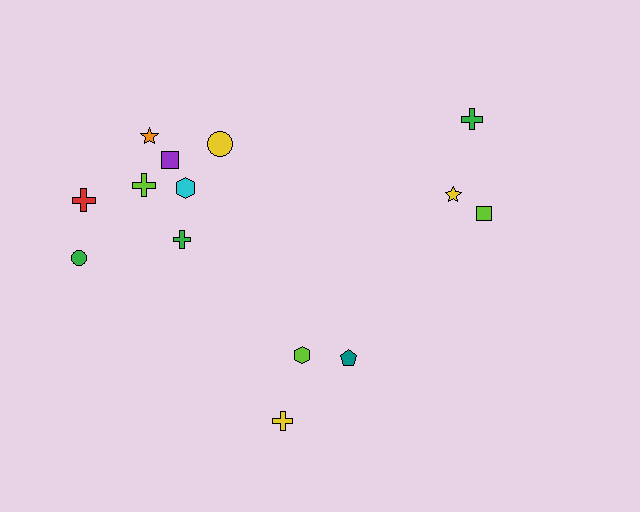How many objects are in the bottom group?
There are 3 objects.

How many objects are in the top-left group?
There are 8 objects.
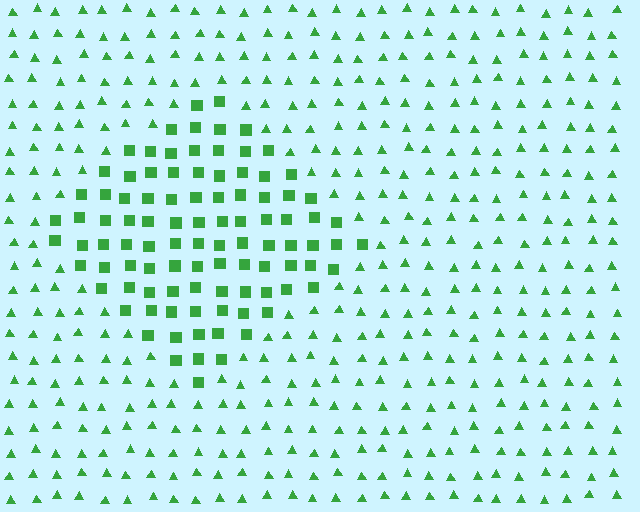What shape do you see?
I see a diamond.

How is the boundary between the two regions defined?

------------------------------------

Exercise requirements:
Nothing but the lines from the one holding "How many objects are in the top-left group?" to the end of the entries above should be echoed, exactly and with both ends included; omit the pictures.

Task solution:
How many objects are in the top-left group?
There are 8 objects.
What shape do you see?
I see a diamond.

How is the boundary between the two regions defined?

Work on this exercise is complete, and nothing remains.